— Begin Dataset content —

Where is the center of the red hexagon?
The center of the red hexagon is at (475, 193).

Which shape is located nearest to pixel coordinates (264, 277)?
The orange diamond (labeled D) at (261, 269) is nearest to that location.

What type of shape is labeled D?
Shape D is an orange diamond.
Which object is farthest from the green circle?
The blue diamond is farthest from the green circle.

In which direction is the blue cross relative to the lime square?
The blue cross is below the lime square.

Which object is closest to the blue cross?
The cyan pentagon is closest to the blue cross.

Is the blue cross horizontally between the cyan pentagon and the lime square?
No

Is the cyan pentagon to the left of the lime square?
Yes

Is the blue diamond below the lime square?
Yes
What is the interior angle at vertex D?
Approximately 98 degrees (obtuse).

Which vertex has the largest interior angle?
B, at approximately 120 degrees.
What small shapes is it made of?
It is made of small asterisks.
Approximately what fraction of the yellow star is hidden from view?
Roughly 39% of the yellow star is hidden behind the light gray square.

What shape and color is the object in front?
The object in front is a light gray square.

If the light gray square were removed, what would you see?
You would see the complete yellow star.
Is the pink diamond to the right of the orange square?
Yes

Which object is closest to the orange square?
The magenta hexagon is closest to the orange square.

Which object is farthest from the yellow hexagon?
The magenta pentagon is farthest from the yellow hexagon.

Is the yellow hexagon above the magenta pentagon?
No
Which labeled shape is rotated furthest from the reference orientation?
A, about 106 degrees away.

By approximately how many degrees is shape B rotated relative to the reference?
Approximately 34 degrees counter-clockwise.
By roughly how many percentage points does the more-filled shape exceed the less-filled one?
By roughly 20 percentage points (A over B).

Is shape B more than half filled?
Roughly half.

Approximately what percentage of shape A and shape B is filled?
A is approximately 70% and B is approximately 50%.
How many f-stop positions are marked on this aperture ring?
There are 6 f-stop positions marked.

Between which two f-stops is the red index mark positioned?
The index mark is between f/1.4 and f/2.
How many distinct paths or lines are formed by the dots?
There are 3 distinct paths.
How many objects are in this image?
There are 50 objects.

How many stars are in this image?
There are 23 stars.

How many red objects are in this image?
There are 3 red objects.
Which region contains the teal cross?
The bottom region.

— End Dataset content —

Task details: Repeat only the lines running from the line that contains "Is the yellow" through the last line above, inclusive.

Reply to the task:
Is the yellow hexagon above the magenta pentagon?
No
Which labeled shape is rotated furthest from the reference orientation?
A, about 106 degrees away.

By approximately how many degrees is shape B rotated relative to the reference?
Approximately 34 degrees counter-clockwise.
By roughly how many percentage points does the more-filled shape exceed the less-filled one?
By roughly 20 percentage points (A over B).

Is shape B more than half filled?
Roughly half.

Approximately what percentage of shape A and shape B is filled?
A is approximately 70% and B is approximately 50%.
How many f-stop positions are marked on this aperture ring?
There are 6 f-stop positions marked.

Between which two f-stops is the red index mark positioned?
The index mark is between f/1.4 and f/2.
How many distinct paths or lines are formed by the dots?
There are 3 distinct paths.
How many objects are in this image?
There are 50 objects.

How many stars are in this image?
There are 23 stars.

How many red objects are in this image?
There are 3 red objects.
Which region contains the teal cross?
The bottom region.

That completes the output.